#### INFORMATION PROVIDED
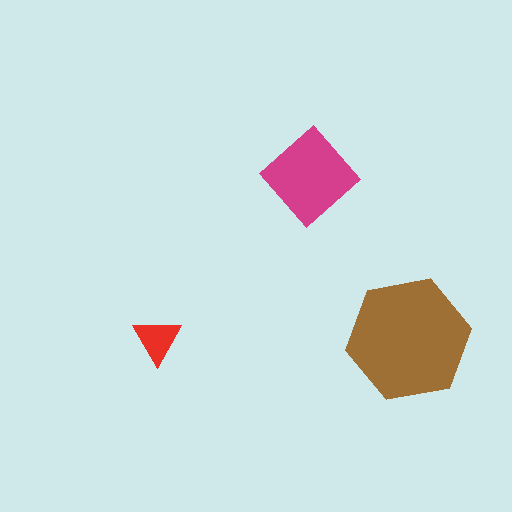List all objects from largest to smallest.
The brown hexagon, the magenta diamond, the red triangle.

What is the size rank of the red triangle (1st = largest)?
3rd.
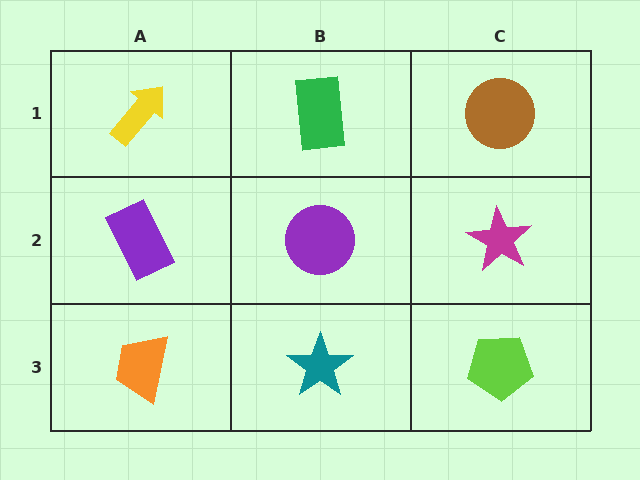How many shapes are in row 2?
3 shapes.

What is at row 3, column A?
An orange trapezoid.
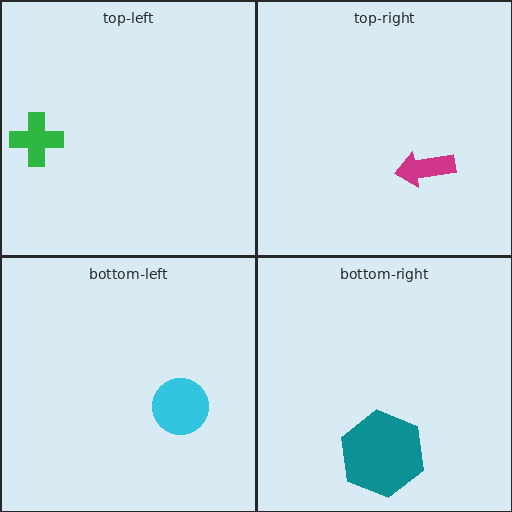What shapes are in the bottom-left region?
The cyan circle.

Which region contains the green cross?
The top-left region.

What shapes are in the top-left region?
The green cross.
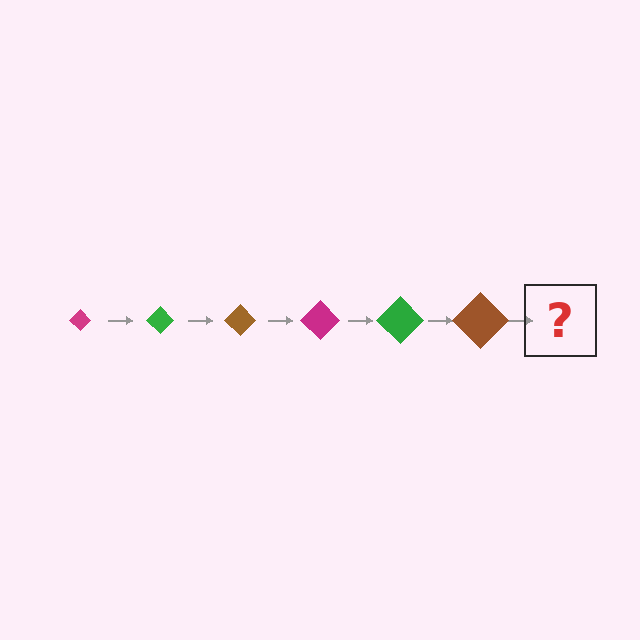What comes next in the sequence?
The next element should be a magenta diamond, larger than the previous one.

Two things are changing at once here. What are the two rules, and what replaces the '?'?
The two rules are that the diamond grows larger each step and the color cycles through magenta, green, and brown. The '?' should be a magenta diamond, larger than the previous one.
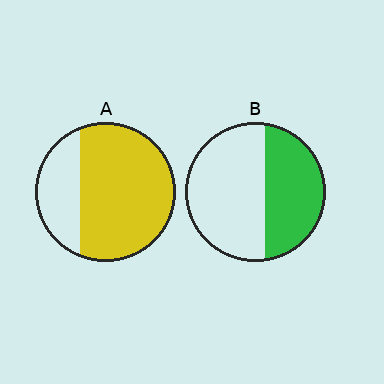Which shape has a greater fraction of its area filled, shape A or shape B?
Shape A.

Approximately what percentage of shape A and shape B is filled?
A is approximately 75% and B is approximately 40%.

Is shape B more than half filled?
No.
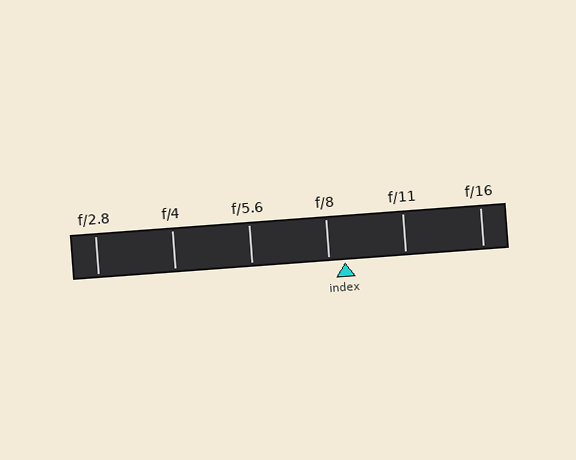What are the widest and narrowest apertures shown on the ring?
The widest aperture shown is f/2.8 and the narrowest is f/16.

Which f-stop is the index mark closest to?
The index mark is closest to f/8.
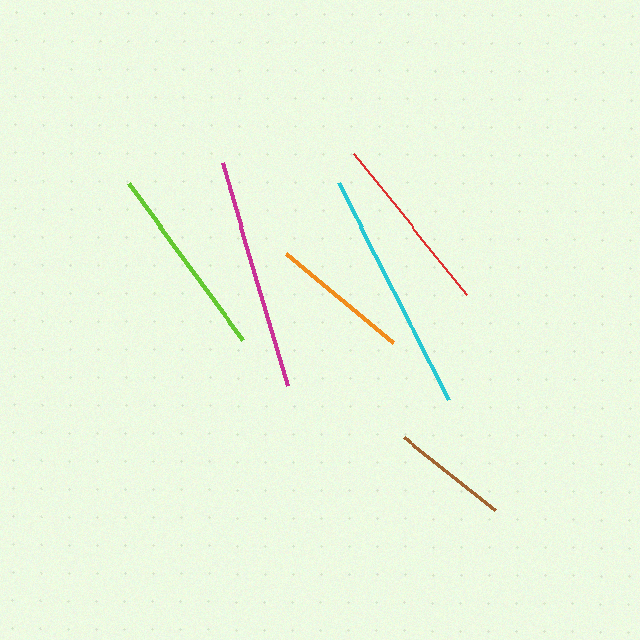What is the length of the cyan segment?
The cyan segment is approximately 243 pixels long.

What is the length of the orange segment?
The orange segment is approximately 140 pixels long.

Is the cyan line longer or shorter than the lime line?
The cyan line is longer than the lime line.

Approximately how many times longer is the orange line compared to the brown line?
The orange line is approximately 1.2 times the length of the brown line.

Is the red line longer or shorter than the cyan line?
The cyan line is longer than the red line.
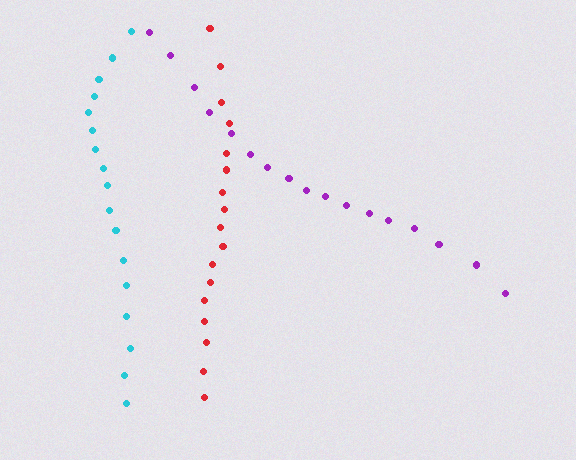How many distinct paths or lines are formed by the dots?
There are 3 distinct paths.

#### EXERCISE
Copy exactly the lines from the line containing "Is the red line" through the last line of the records above, both included, and leave out any pictures.

#### OUTPUT
Is the red line longer or shorter than the cyan line?
The cyan line is longer than the red line.
How many distinct paths or lines are formed by the dots?
There are 3 distinct paths.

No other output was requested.